*TASK MATERIAL*
----------
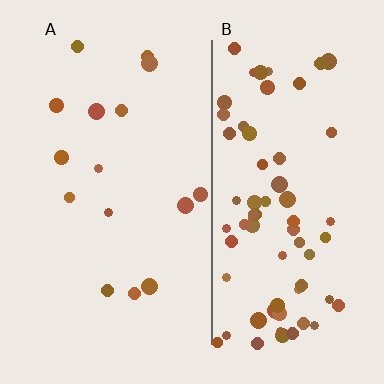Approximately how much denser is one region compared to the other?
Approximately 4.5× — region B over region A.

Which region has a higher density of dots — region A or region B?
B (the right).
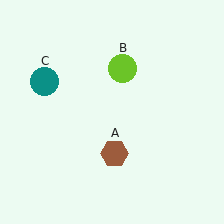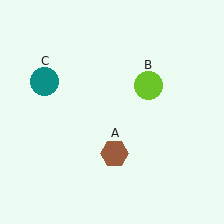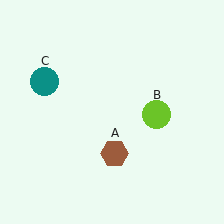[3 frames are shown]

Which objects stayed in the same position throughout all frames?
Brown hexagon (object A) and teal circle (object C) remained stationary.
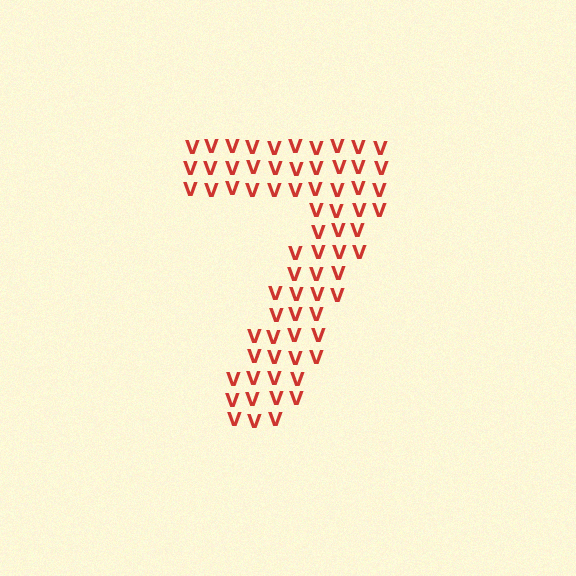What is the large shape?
----------
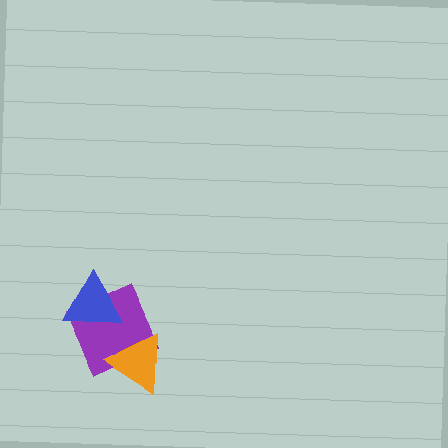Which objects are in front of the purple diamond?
----------
*GOAL OF THE EXERCISE*
Repeat exactly, and only, the entries from the line with "Approximately how much" through the line with "What is the large shape?". Pictures are skipped.

*SOLUTION*
Approximately how much denser is one region compared to the other?
Approximately 4.5× — region B over region A.

Which region has a higher density of dots — region A or region B?
B (the right).
[3 frames are shown]

Which objects stayed in the same position throughout all frames?
Brown hexagon (object A) and teal circle (object C) remained stationary.
What is the large shape?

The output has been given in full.